* Available records *
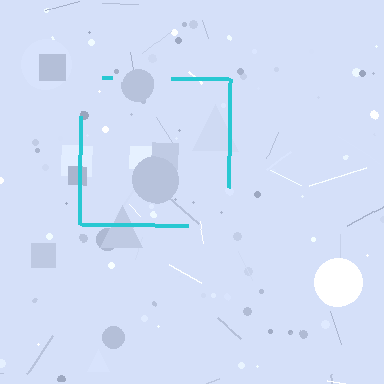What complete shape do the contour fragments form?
The contour fragments form a square.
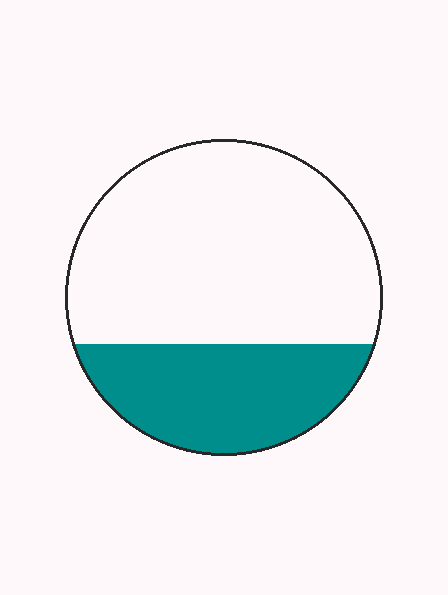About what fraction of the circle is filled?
About one third (1/3).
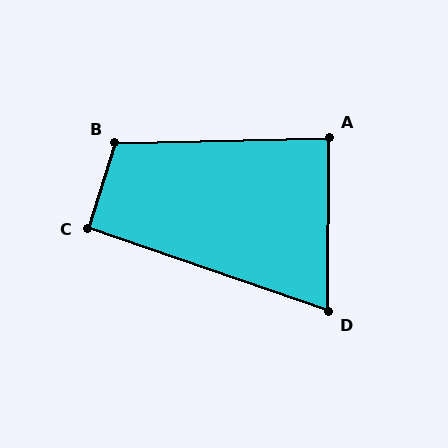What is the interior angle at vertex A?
Approximately 88 degrees (acute, close to a right angle).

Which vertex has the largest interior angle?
B, at approximately 109 degrees.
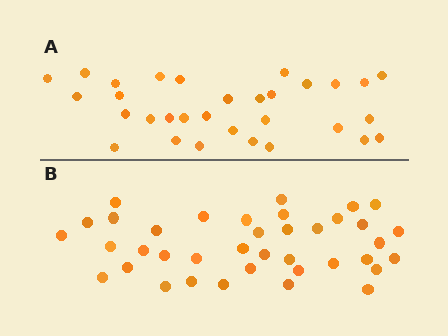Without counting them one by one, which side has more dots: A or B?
Region B (the bottom region) has more dots.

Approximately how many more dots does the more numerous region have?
Region B has roughly 8 or so more dots than region A.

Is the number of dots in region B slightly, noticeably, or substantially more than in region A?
Region B has only slightly more — the two regions are fairly close. The ratio is roughly 1.2 to 1.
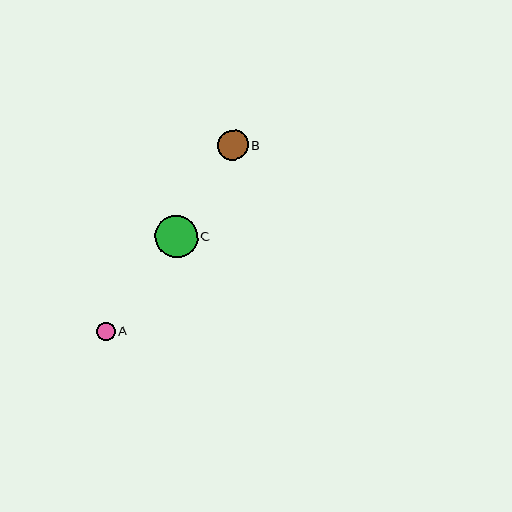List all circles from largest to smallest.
From largest to smallest: C, B, A.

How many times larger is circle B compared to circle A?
Circle B is approximately 1.7 times the size of circle A.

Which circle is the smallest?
Circle A is the smallest with a size of approximately 18 pixels.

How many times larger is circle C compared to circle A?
Circle C is approximately 2.3 times the size of circle A.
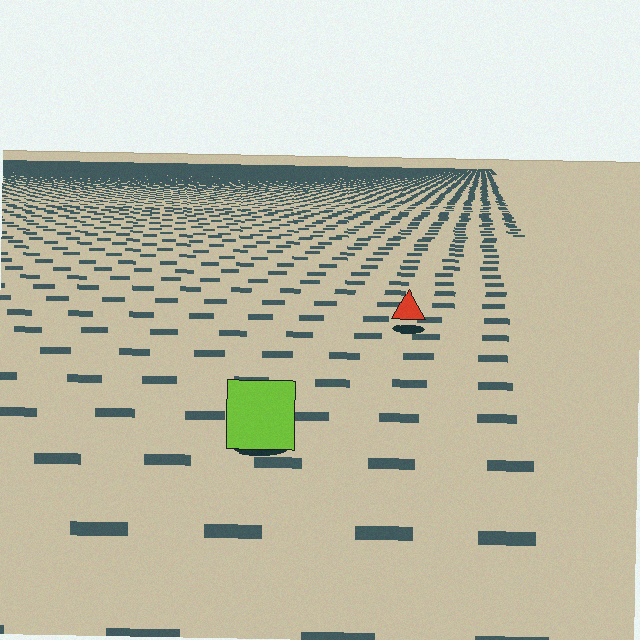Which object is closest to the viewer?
The lime square is closest. The texture marks near it are larger and more spread out.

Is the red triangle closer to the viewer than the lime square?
No. The lime square is closer — you can tell from the texture gradient: the ground texture is coarser near it.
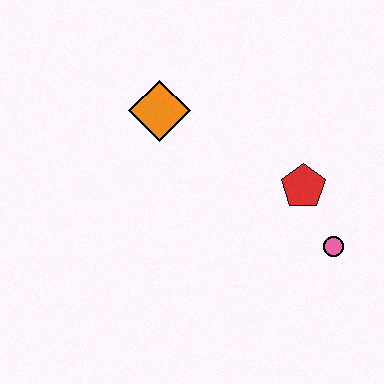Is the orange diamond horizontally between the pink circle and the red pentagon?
No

* Task goal *
Exactly reproduce the entries above, minus the pictures.

* The answer *
What complete shape do the contour fragments form?
The contour fragments form a square.
About what fraction of the circle is filled?
About one third (1/3).
What is the interior angle at vertex A?
Approximately 88 degrees (acute, close to a right angle).

Which vertex has the largest interior angle?
B, at approximately 109 degrees.
Without counting them one by one, which side has more dots: A or B?
Region B (the bottom region) has more dots.

Approximately how many more dots does the more numerous region have?
Region B has roughly 8 or so more dots than region A.

Is the number of dots in region B slightly, noticeably, or substantially more than in region A?
Region B has only slightly more — the two regions are fairly close. The ratio is roughly 1.2 to 1.
List all circles from largest to smallest.
From largest to smallest: C, B, A.

How many times larger is circle B compared to circle A?
Circle B is approximately 1.7 times the size of circle A.

Which circle is the smallest?
Circle A is the smallest with a size of approximately 18 pixels.

How many times larger is circle C compared to circle A?
Circle C is approximately 2.3 times the size of circle A.
Which object is closest to the viewer?
The lime square is closest. The texture marks near it are larger and more spread out.

Is the red triangle closer to the viewer than the lime square?
No. The lime square is closer — you can tell from the texture gradient: the ground texture is coarser near it.
Is the orange diamond horizontally between the pink circle and the red pentagon?
No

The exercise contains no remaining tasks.